- **Task prompt**: Below is a listing; print exactly its lines from the one containing "What is the range of the thermometer scale?" down to the one containing "What temperature does the thermometer show?", both inclusive, with every picture left out.

[BEGIN Data rows]

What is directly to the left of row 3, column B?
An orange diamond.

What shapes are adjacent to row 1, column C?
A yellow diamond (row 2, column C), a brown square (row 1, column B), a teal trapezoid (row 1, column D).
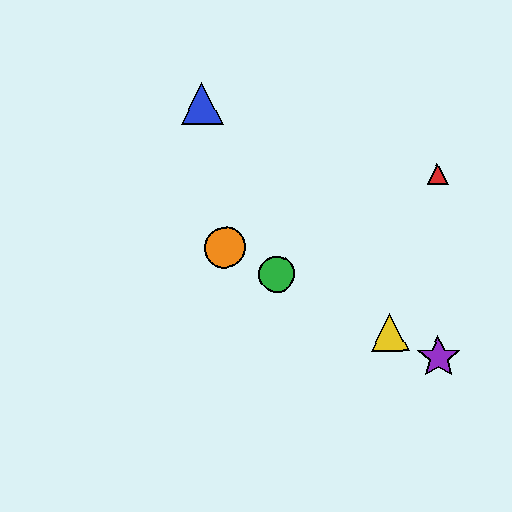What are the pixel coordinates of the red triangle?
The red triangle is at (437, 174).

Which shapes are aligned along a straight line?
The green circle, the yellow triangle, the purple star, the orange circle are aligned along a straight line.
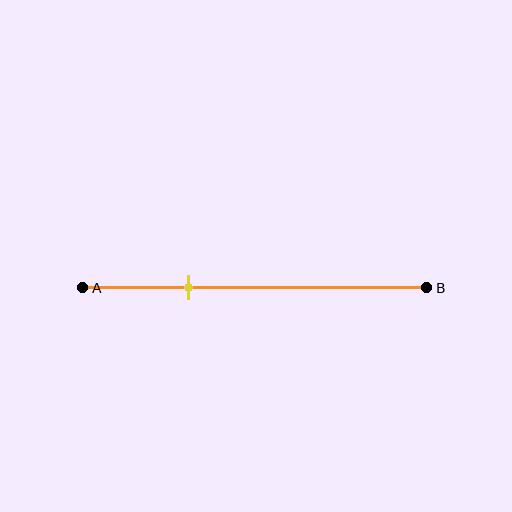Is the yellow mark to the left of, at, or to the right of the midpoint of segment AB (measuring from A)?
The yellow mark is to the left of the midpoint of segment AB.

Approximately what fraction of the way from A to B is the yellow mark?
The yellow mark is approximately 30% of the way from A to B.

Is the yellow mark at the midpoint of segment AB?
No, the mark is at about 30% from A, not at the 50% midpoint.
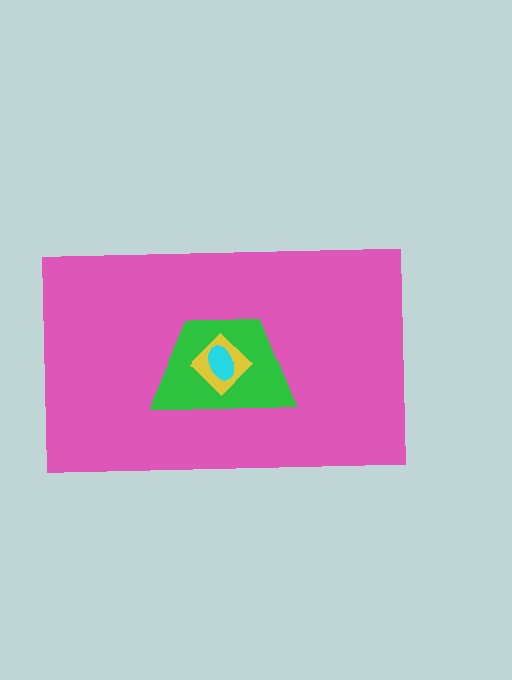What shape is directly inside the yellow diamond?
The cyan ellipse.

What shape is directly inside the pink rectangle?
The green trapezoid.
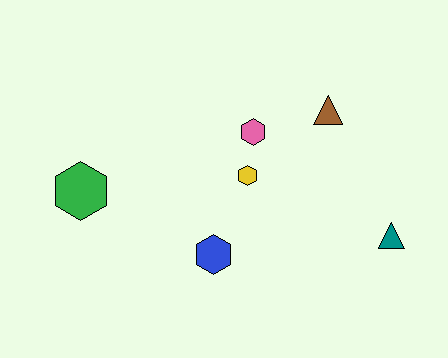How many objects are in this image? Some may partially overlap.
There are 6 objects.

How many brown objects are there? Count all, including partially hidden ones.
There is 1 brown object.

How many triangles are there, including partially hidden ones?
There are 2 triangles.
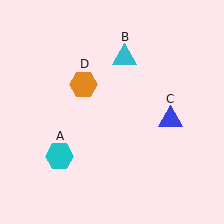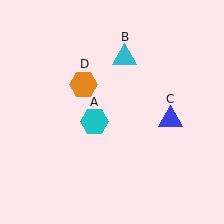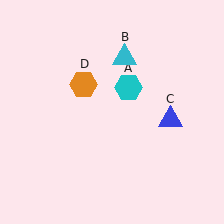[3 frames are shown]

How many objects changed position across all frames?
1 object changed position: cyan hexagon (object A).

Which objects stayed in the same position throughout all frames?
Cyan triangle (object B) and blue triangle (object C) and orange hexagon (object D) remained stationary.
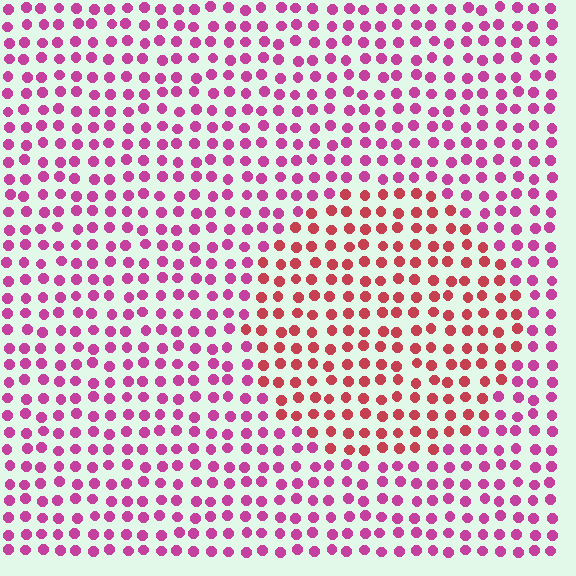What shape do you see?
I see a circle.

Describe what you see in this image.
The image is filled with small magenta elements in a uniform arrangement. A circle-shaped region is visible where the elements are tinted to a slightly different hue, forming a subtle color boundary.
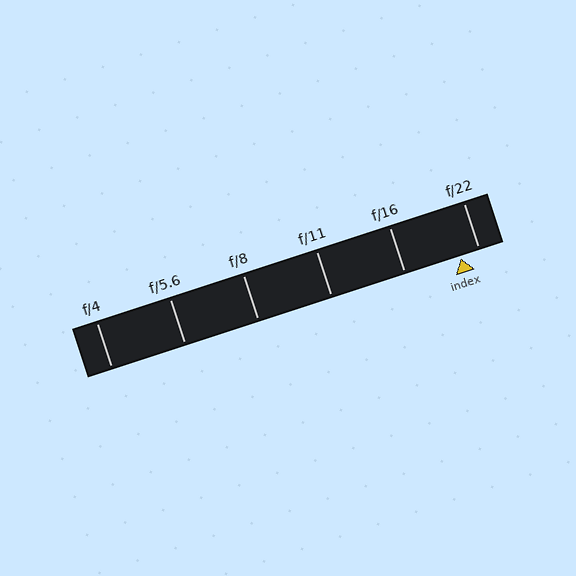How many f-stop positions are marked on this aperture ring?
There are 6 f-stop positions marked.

[END Data rows]
[BEGIN Data rows]

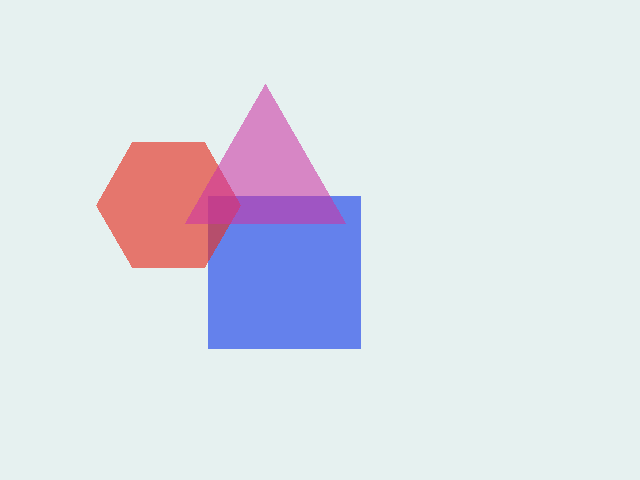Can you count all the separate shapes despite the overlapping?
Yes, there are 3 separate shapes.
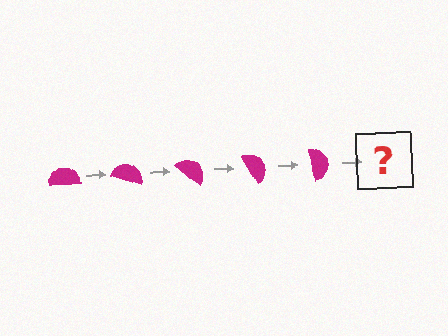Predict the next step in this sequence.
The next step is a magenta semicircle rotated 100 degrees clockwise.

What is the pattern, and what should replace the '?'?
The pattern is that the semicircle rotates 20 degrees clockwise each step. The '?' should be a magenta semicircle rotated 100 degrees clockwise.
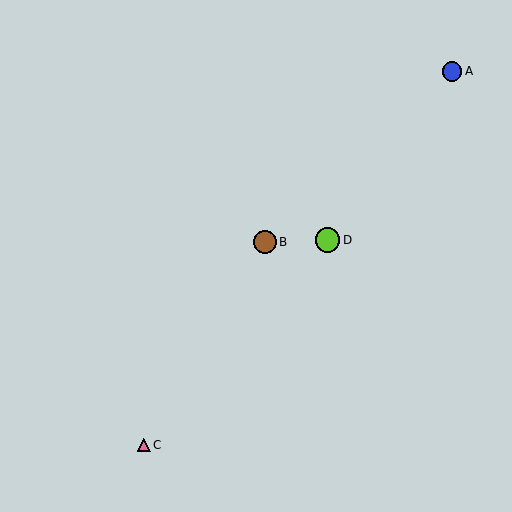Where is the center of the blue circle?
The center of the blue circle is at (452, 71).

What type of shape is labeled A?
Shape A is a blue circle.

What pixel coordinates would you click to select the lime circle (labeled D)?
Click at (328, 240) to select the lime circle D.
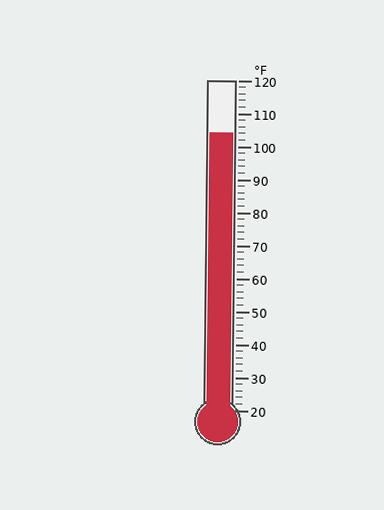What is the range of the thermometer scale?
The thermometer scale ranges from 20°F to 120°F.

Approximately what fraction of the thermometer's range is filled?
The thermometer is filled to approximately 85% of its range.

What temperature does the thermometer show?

[END Data rows]
[BEGIN Data rows]

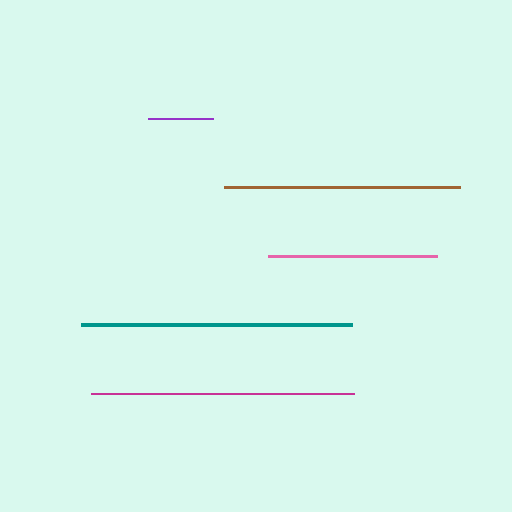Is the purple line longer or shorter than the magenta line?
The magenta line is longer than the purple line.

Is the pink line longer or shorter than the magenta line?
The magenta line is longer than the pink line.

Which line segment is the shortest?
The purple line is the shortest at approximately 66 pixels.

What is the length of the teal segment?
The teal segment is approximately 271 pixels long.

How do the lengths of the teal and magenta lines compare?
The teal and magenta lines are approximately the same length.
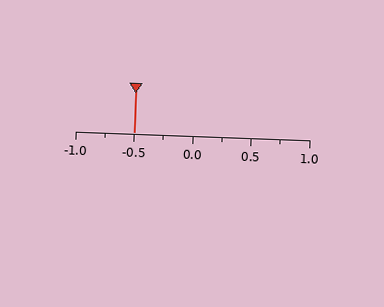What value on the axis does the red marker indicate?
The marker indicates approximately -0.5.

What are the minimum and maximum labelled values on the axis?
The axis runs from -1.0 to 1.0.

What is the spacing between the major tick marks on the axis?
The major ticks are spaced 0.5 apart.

[END Data rows]

- **Finished answer**:
What is the range of the thermometer scale?
The thermometer scale ranges from 20°F to 120°F.

Approximately what fraction of the thermometer's range is filled?
The thermometer is filled to approximately 85% of its range.

What temperature does the thermometer show?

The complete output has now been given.